■ **AIM OF THE TASK**
Omit every picture while repeating the entries exactly.

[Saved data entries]
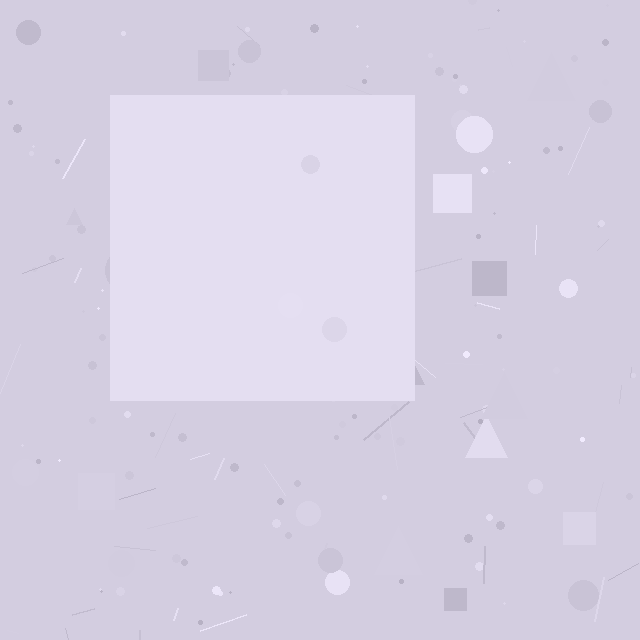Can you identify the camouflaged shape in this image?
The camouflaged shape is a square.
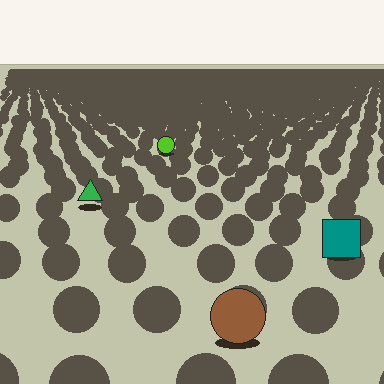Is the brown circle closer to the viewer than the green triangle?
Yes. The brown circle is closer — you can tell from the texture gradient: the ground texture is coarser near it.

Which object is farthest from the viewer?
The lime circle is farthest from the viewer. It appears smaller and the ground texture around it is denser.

■ **FINAL ANSWER**
Can you identify the camouflaged shape in this image?
The camouflaged shape is a square.
Is the brown circle closer to the viewer than the green triangle?
Yes. The brown circle is closer — you can tell from the texture gradient: the ground texture is coarser near it.

Which object is farthest from the viewer?
The lime circle is farthest from the viewer. It appears smaller and the ground texture around it is denser.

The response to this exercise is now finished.